* [Short problem]
Copy the records below exactly as they appear.

+ + +

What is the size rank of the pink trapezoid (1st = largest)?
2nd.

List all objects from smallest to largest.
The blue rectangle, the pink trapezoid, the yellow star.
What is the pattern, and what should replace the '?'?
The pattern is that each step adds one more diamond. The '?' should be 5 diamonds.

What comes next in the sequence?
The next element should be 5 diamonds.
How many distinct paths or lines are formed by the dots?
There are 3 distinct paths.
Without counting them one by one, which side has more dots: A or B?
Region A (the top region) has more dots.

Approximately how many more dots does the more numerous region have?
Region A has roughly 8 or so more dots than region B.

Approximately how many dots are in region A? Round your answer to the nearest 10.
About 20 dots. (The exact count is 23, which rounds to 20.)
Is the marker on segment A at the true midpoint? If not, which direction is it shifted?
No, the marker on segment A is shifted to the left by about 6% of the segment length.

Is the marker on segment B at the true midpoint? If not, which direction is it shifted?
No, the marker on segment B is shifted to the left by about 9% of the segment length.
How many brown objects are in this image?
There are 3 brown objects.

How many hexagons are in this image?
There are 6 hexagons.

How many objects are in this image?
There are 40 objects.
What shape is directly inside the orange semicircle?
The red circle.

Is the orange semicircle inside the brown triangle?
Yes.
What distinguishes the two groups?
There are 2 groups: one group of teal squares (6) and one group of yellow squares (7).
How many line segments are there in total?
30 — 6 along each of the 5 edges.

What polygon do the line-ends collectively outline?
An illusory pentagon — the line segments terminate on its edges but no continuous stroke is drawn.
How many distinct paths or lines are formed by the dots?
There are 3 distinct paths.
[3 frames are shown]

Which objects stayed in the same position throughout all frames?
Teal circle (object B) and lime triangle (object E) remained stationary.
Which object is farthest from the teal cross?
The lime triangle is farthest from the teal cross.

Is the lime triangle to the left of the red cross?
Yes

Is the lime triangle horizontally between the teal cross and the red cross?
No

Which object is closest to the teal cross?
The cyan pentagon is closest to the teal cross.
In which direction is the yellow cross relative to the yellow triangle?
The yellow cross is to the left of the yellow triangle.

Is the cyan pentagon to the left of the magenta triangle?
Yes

+ + +

* [Solution to the problem]
What is the size rank of the pink trapezoid (1st = largest)?
2nd.

List all objects from smallest to largest.
The blue rectangle, the pink trapezoid, the yellow star.
What is the pattern, and what should replace the '?'?
The pattern is that each step adds one more diamond. The '?' should be 5 diamonds.

What comes next in the sequence?
The next element should be 5 diamonds.
How many distinct paths or lines are formed by the dots?
There are 3 distinct paths.
Without counting them one by one, which side has more dots: A or B?
Region A (the top region) has more dots.

Approximately how many more dots does the more numerous region have?
Region A has roughly 8 or so more dots than region B.

Approximately how many dots are in region A? Round your answer to the nearest 10.
About 20 dots. (The exact count is 23, which rounds to 20.)
Is the marker on segment A at the true midpoint? If not, which direction is it shifted?
No, the marker on segment A is shifted to the left by about 6% of the segment length.

Is the marker on segment B at the true midpoint? If not, which direction is it shifted?
No, the marker on segment B is shifted to the left by about 9% of the segment length.
How many brown objects are in this image?
There are 3 brown objects.

How many hexagons are in this image?
There are 6 hexagons.

How many objects are in this image?
There are 40 objects.
What shape is directly inside the orange semicircle?
The red circle.

Is the orange semicircle inside the brown triangle?
Yes.
What distinguishes the two groups?
There are 2 groups: one group of teal squares (6) and one group of yellow squares (7).
How many line segments are there in total?
30 — 6 along each of the 5 edges.

What polygon do the line-ends collectively outline?
An illusory pentagon — the line segments terminate on its edges but no continuous stroke is drawn.
How many distinct paths or lines are formed by the dots?
There are 3 distinct paths.
[3 frames are shown]

Which objects stayed in the same position throughout all frames?
Teal circle (object B) and lime triangle (object E) remained stationary.
Which object is farthest from the teal cross?
The lime triangle is farthest from the teal cross.

Is the lime triangle to the left of the red cross?
Yes

Is the lime triangle horizontally between the teal cross and the red cross?
No

Which object is closest to the teal cross?
The cyan pentagon is closest to the teal cross.
In which direction is the yellow cross relative to the yellow triangle?
The yellow cross is to the left of the yellow triangle.

Is the cyan pentagon to the left of the magenta triangle?
Yes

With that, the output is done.